--- start ---

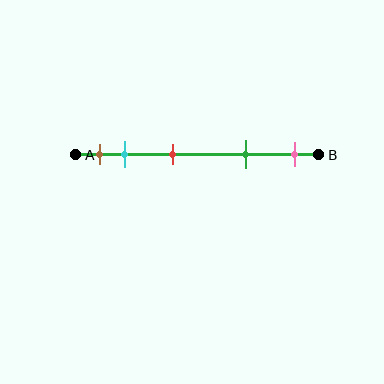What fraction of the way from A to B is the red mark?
The red mark is approximately 40% (0.4) of the way from A to B.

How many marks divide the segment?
There are 5 marks dividing the segment.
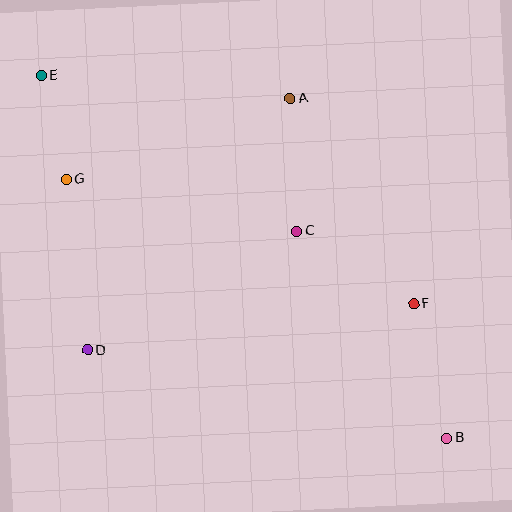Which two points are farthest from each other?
Points B and E are farthest from each other.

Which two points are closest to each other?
Points E and G are closest to each other.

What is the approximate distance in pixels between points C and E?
The distance between C and E is approximately 299 pixels.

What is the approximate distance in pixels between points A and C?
The distance between A and C is approximately 133 pixels.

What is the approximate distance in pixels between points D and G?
The distance between D and G is approximately 172 pixels.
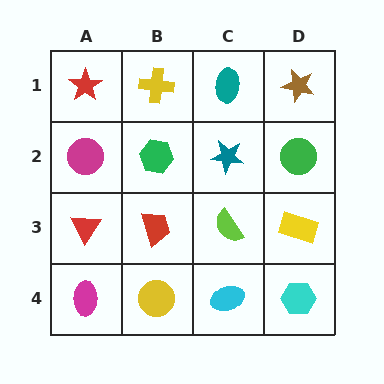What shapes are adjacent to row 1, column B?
A green hexagon (row 2, column B), a red star (row 1, column A), a teal ellipse (row 1, column C).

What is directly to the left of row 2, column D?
A teal star.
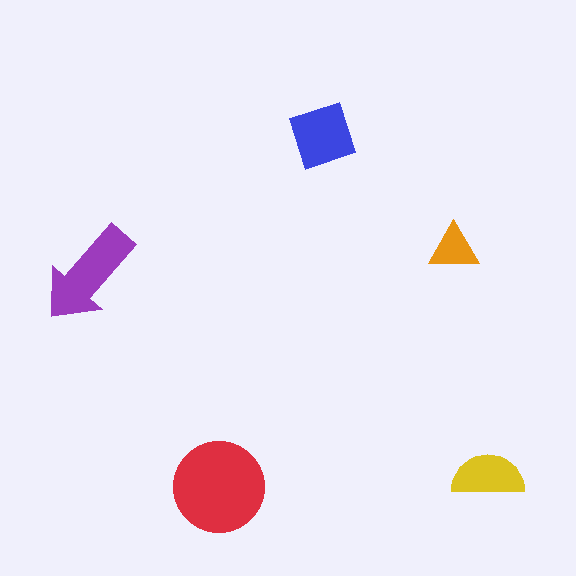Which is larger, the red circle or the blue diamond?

--- end ---

Extract every line of the data exactly; pictures stay out.

#### The answer:
What fraction of the way from A to B is the red mark?
The red mark is approximately 40% (0.4) of the way from A to B.

How many marks divide the segment?
There are 5 marks dividing the segment.
Which two points are farthest from each other?
Points B and E are farthest from each other.

Which two points are closest to each other?
Points E and G are closest to each other.

What is the approximate distance in pixels between points C and E?
The distance between C and E is approximately 299 pixels.

What is the approximate distance in pixels between points A and C?
The distance between A and C is approximately 133 pixels.

What is the approximate distance in pixels between points D and G?
The distance between D and G is approximately 172 pixels.
What shapes are adjacent to row 1, column B?
A green hexagon (row 2, column B), a red star (row 1, column A), a teal ellipse (row 1, column C).

What is directly to the left of row 2, column D?
A teal star.
Which is larger, the red circle or the blue diamond?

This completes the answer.